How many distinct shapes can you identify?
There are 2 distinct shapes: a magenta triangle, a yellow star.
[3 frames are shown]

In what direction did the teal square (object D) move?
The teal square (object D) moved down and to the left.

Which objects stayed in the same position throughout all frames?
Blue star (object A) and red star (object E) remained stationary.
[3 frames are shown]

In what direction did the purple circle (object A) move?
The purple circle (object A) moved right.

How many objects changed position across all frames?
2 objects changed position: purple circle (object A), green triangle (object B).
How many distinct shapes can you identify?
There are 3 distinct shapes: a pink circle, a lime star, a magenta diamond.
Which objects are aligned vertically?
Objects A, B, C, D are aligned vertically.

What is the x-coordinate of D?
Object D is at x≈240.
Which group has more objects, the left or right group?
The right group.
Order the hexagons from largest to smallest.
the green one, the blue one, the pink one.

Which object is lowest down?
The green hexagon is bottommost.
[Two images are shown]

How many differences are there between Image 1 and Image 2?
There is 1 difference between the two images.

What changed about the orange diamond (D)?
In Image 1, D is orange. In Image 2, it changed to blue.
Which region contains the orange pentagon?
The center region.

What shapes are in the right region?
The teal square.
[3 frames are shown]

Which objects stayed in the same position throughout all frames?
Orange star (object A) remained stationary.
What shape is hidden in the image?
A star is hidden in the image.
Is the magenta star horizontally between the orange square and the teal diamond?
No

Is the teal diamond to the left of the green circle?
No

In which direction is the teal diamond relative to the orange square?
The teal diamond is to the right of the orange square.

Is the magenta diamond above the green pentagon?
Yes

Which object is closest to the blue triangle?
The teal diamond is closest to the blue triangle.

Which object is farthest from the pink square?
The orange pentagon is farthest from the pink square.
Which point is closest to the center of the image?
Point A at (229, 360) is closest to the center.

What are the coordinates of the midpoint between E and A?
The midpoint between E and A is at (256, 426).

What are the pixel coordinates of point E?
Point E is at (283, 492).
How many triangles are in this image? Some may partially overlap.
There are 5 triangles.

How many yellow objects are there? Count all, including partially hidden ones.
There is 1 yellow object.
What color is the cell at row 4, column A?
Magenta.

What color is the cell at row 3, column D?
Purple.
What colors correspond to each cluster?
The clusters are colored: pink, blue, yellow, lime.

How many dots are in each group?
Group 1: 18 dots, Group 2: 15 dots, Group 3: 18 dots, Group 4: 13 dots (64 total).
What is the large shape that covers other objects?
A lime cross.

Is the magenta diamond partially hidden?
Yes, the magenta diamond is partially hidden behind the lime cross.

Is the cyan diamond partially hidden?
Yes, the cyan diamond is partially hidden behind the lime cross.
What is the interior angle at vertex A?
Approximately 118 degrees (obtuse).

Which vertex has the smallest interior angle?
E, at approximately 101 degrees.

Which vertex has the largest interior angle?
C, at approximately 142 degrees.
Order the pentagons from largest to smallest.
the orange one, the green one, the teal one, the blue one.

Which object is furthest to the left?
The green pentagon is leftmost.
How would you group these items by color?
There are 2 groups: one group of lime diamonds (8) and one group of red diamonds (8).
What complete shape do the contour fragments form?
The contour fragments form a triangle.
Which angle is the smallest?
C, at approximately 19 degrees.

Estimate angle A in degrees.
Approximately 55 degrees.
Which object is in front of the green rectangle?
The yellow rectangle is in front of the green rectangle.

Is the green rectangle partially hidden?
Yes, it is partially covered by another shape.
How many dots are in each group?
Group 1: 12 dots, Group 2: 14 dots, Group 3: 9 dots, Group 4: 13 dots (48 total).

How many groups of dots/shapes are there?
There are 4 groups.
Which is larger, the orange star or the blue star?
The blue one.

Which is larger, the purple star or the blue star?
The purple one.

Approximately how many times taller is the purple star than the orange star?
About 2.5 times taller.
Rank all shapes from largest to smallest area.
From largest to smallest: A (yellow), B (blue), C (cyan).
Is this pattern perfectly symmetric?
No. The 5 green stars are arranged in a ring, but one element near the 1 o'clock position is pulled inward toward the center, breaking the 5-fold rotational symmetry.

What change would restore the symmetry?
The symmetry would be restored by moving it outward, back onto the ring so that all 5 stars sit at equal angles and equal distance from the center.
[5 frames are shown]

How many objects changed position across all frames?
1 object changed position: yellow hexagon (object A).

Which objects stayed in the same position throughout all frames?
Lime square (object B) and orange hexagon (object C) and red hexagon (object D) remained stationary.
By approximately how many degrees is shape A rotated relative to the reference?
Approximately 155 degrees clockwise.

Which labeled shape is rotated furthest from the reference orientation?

**WHAT THE TASK ASKS:**
Write the entire listing out again, word for word.

**ANSWER IN FULL:**
How many distinct shapes can you identify?
There are 2 distinct shapes: a magenta triangle, a yellow star.
[3 frames are shown]

In what direction did the teal square (object D) move?
The teal square (object D) moved down and to the left.

Which objects stayed in the same position throughout all frames?
Blue star (object A) and red star (object E) remained stationary.
[3 frames are shown]

In what direction did the purple circle (object A) move?
The purple circle (object A) moved right.

How many objects changed position across all frames?
2 objects changed position: purple circle (object A), green triangle (object B).
How many distinct shapes can you identify?
There are 3 distinct shapes: a pink circle, a lime star, a magenta diamond.
Which objects are aligned vertically?
Objects A, B, C, D are aligned vertically.

What is the x-coordinate of D?
Object D is at x≈240.
Which group has more objects, the left or right group?
The right group.
Order the hexagons from largest to smallest.
the green one, the blue one, the pink one.

Which object is lowest down?
The green hexagon is bottommost.
[Two images are shown]

How many differences are there between Image 1 and Image 2?
There is 1 difference between the two images.

What changed about the orange diamond (D)?
In Image 1, D is orange. In Image 2, it changed to blue.
Which region contains the orange pentagon?
The center region.

What shapes are in the right region?
The teal square.
[3 frames are shown]

Which objects stayed in the same position throughout all frames?
Orange star (object A) remained stationary.
What shape is hidden in the image?
A star is hidden in the image.
Is the magenta star horizontally between the orange square and the teal diamond?
No

Is the teal diamond to the left of the green circle?
No

In which direction is the teal diamond relative to the orange square?
The teal diamond is to the right of the orange square.

Is the magenta diamond above the green pentagon?
Yes

Which object is closest to the blue triangle?
The teal diamond is closest to the blue triangle.

Which object is farthest from the pink square?
The orange pentagon is farthest from the pink square.
Which point is closest to the center of the image?
Point A at (229, 360) is closest to the center.

What are the coordinates of the midpoint between E and A?
The midpoint between E and A is at (256, 426).

What are the pixel coordinates of point E?
Point E is at (283, 492).
How many triangles are in this image? Some may partially overlap.
There are 5 triangles.

How many yellow objects are there? Count all, including partially hidden ones.
There is 1 yellow object.
What color is the cell at row 4, column A?
Magenta.

What color is the cell at row 3, column D?
Purple.
What colors correspond to each cluster?
The clusters are colored: pink, blue, yellow, lime.

How many dots are in each group?
Group 1: 18 dots, Group 2: 15 dots, Group 3: 18 dots, Group 4: 13 dots (64 total).
What is the large shape that covers other objects?
A lime cross.

Is the magenta diamond partially hidden?
Yes, the magenta diamond is partially hidden behind the lime cross.

Is the cyan diamond partially hidden?
Yes, the cyan diamond is partially hidden behind the lime cross.
What is the interior angle at vertex A?
Approximately 118 degrees (obtuse).

Which vertex has the smallest interior angle?
E, at approximately 101 degrees.

Which vertex has the largest interior angle?
C, at approximately 142 degrees.
Order the pentagons from largest to smallest.
the orange one, the green one, the teal one, the blue one.

Which object is furthest to the left?
The green pentagon is leftmost.
How would you group these items by color?
There are 2 groups: one group of lime diamonds (8) and one group of red diamonds (8).
What complete shape do the contour fragments form?
The contour fragments form a triangle.
Which angle is the smallest?
C, at approximately 19 degrees.

Estimate angle A in degrees.
Approximately 55 degrees.
Which object is in front of the green rectangle?
The yellow rectangle is in front of the green rectangle.

Is the green rectangle partially hidden?
Yes, it is partially covered by another shape.
How many dots are in each group?
Group 1: 12 dots, Group 2: 14 dots, Group 3: 9 dots, Group 4: 13 dots (48 total).

How many groups of dots/shapes are there?
There are 4 groups.
Which is larger, the orange star or the blue star?
The blue one.

Which is larger, the purple star or the blue star?
The purple one.

Approximately how many times taller is the purple star than the orange star?
About 2.5 times taller.
Rank all shapes from largest to smallest area.
From largest to smallest: A (yellow), B (blue), C (cyan).
Is this pattern perfectly symmetric?
No. The 5 green stars are arranged in a ring, but one element near the 1 o'clock position is pulled inward toward the center, breaking the 5-fold rotational symmetry.

What change would restore the symmetry?
The symmetry would be restored by moving it outward, back onto the ring so that all 5 stars sit at equal angles and equal distance from the center.
[5 frames are shown]

How many objects changed position across all frames?
1 object changed position: yellow hexagon (object A).

Which objects stayed in the same position throughout all frames?
Lime square (object B) and orange hexagon (object C) and red hexagon (object D) remained stationary.
By approximately how many degrees is shape A rotated relative to the reference?
Approximately 155 degrees clockwise.

Which labeled shape is rotated furthest from the reference orientation?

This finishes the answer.